■ **EXERCISE OBJECTIVE**
Copy the records below exactly, omitting any pictures they contain.

■ **MATERIAL SUPPLIED**

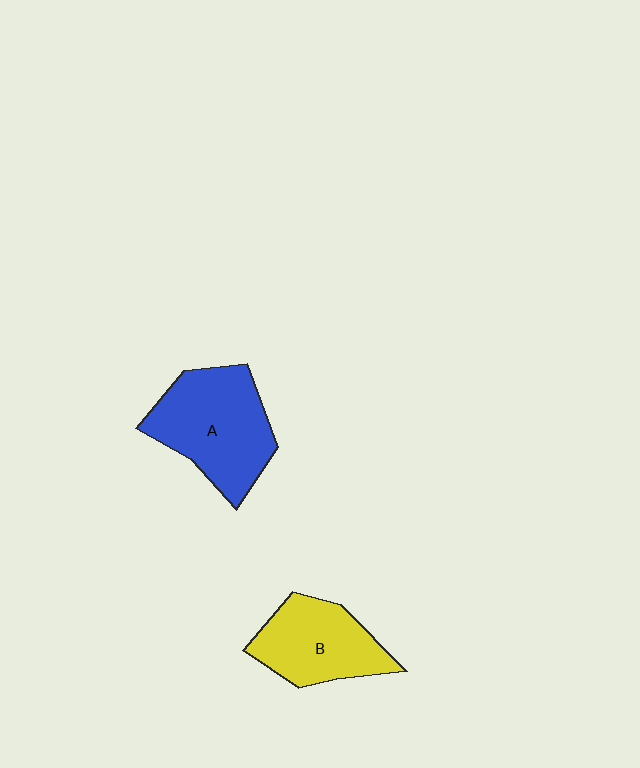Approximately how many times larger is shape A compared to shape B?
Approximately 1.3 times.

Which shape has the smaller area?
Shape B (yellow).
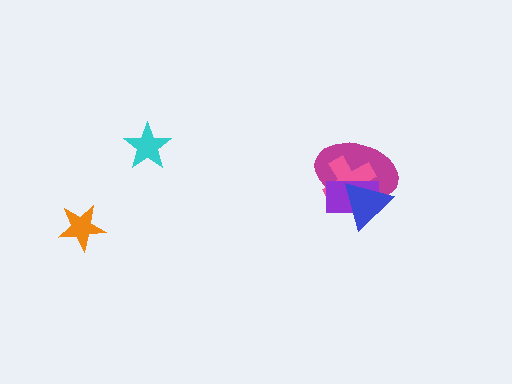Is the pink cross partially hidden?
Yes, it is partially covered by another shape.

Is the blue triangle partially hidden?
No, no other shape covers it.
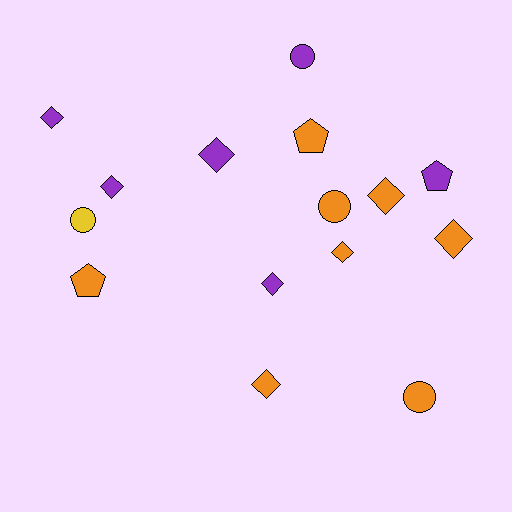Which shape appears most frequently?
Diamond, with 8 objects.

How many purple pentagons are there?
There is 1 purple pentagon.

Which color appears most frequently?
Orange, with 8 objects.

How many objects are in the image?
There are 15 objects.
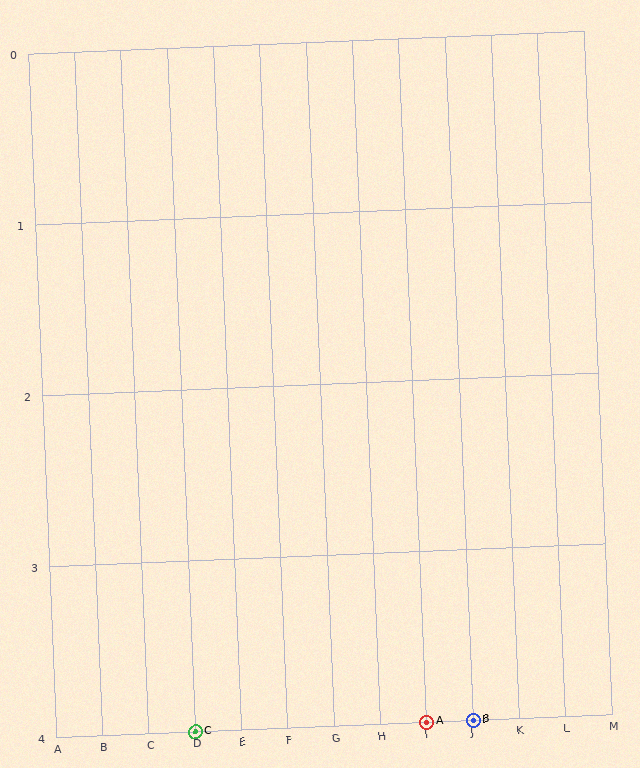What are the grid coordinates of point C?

■ **WORKED SOLUTION**
Approximately how many times larger is shape A compared to shape B?
Approximately 1.3 times.

Which shape has the smaller area?
Shape B (yellow).
Is the pink cross partially hidden?
Yes, it is partially covered by another shape.

Is the blue triangle partially hidden?
No, no other shape covers it.
Which shape appears most frequently?
Diamond, with 8 objects.

How many purple pentagons are there?
There is 1 purple pentagon.

Which color appears most frequently?
Orange, with 8 objects.

How many objects are in the image?
There are 15 objects.
What are the grid coordinates of point C?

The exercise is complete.